→ **Stated goal**
Retype exactly the line holding "Which is larger, the cyan" and each line that follows, down to the last one. Exclude pictures.

→ **Recorded data**
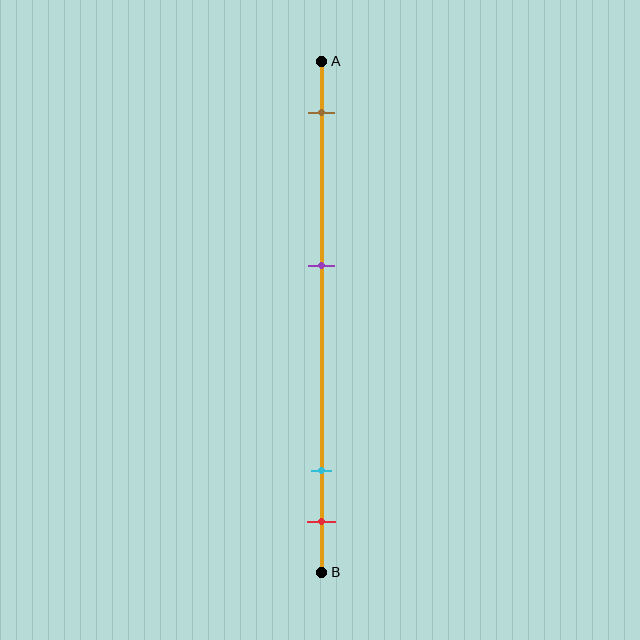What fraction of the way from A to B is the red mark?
The red mark is approximately 90% (0.9) of the way from A to B.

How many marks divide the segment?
There are 4 marks dividing the segment.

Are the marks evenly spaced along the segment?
No, the marks are not evenly spaced.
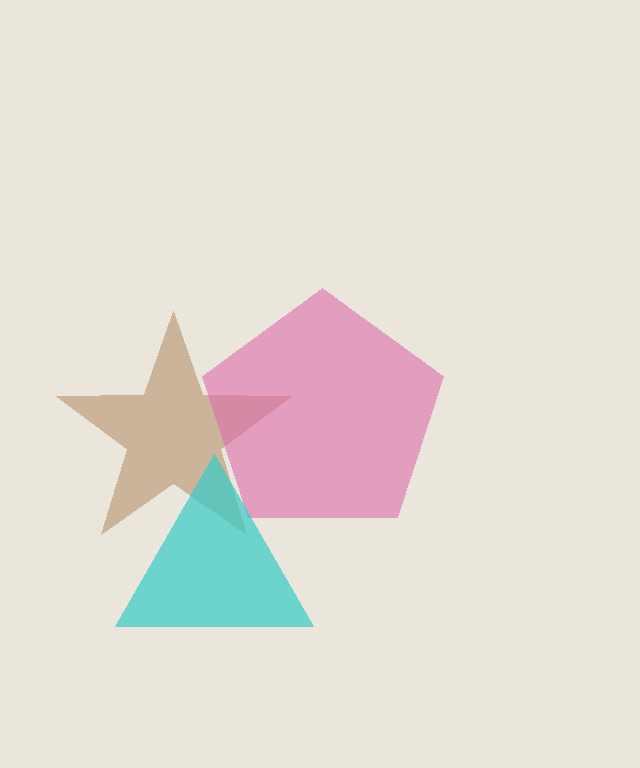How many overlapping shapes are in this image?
There are 3 overlapping shapes in the image.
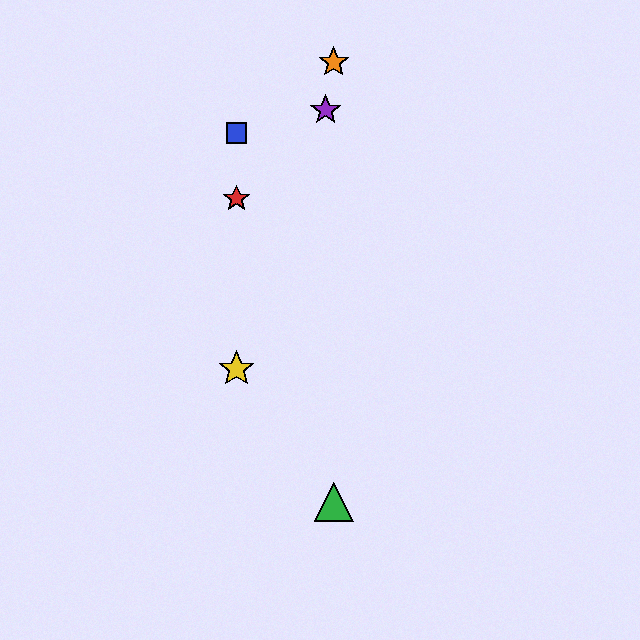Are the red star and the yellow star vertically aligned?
Yes, both are at x≈237.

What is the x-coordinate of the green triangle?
The green triangle is at x≈334.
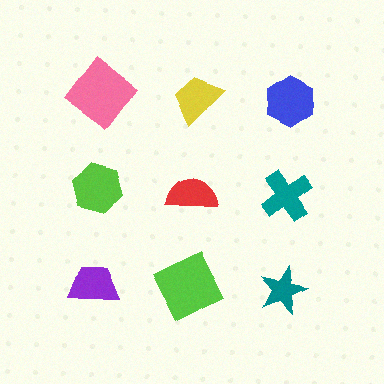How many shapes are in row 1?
3 shapes.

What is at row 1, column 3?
A blue hexagon.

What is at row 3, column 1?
A purple trapezoid.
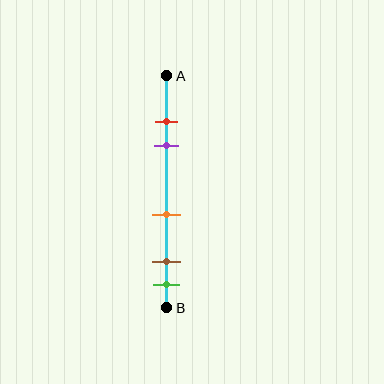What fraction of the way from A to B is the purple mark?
The purple mark is approximately 30% (0.3) of the way from A to B.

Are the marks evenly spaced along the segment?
No, the marks are not evenly spaced.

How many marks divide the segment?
There are 5 marks dividing the segment.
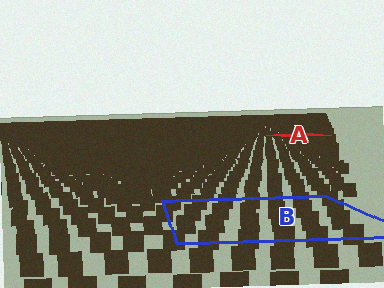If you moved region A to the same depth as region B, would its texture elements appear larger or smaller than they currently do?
They would appear larger. At a closer depth, the same texture elements are projected at a bigger on-screen size.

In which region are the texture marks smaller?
The texture marks are smaller in region A, because it is farther away.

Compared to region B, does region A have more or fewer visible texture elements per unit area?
Region A has more texture elements per unit area — they are packed more densely because it is farther away.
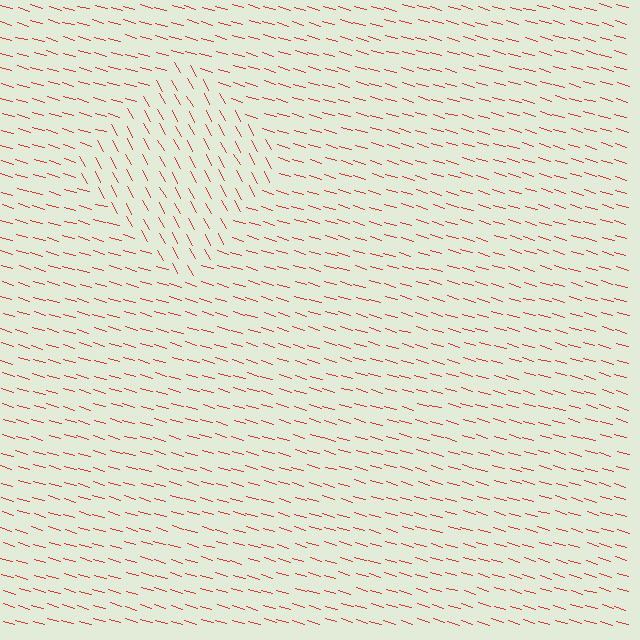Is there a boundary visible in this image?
Yes, there is a texture boundary formed by a change in line orientation.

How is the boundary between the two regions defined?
The boundary is defined purely by a change in line orientation (approximately 45 degrees difference). All lines are the same color and thickness.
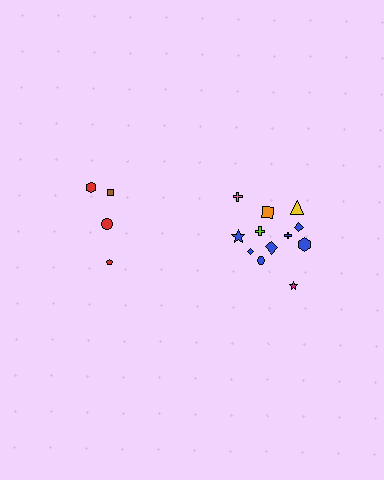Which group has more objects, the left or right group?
The right group.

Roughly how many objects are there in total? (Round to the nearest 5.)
Roughly 15 objects in total.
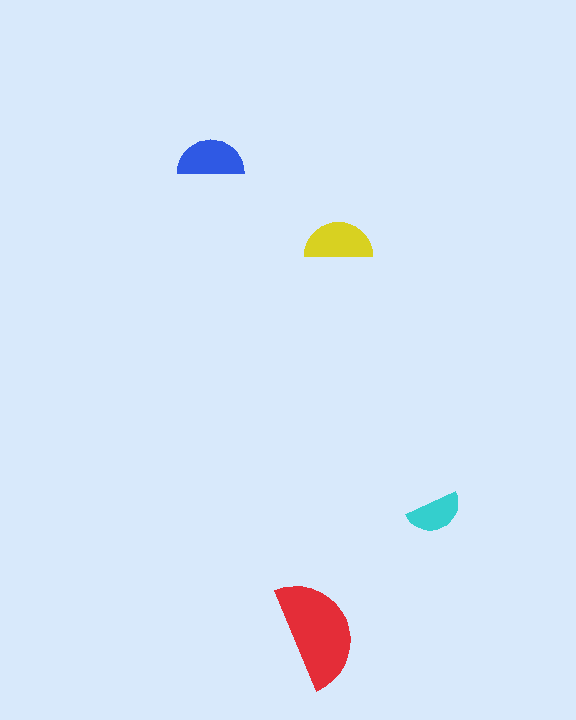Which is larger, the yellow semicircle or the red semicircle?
The red one.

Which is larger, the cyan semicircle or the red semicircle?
The red one.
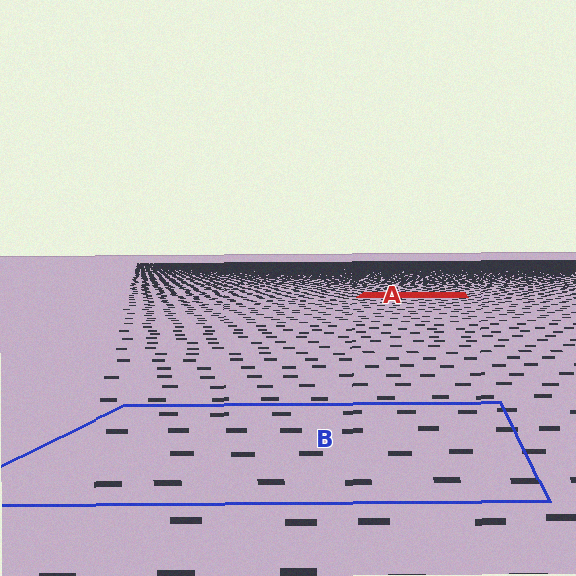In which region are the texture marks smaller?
The texture marks are smaller in region A, because it is farther away.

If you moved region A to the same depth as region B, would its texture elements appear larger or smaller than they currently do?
They would appear larger. At a closer depth, the same texture elements are projected at a bigger on-screen size.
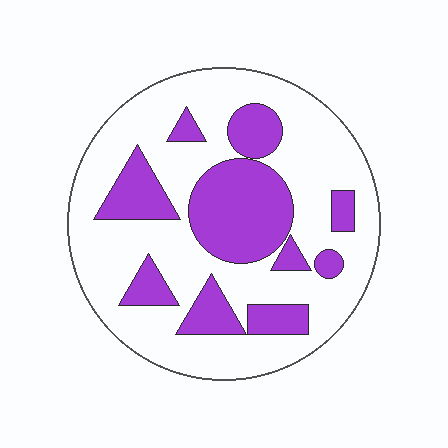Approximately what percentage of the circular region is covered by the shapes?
Approximately 30%.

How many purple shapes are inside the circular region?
10.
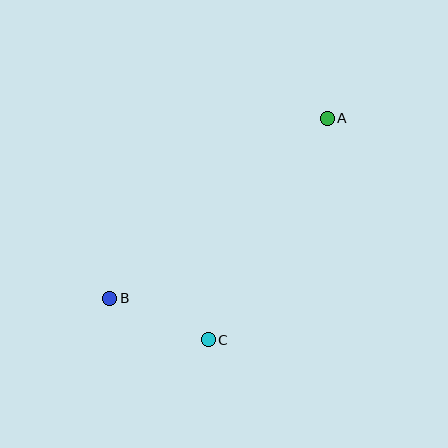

→ **Answer in full**
Which is larger, the cyan semicircle or the red semicircle?
The red one.
In which region are the texture marks smaller?
The texture marks are smaller in region A, because it is farther away.

If you moved region A to the same depth as region B, would its texture elements appear larger or smaller than they currently do?
They would appear larger. At a closer depth, the same texture elements are projected at a bigger on-screen size.
Approximately what percentage of the circular region is covered by the shapes?
Approximately 30%.

How many purple shapes are inside the circular region?
10.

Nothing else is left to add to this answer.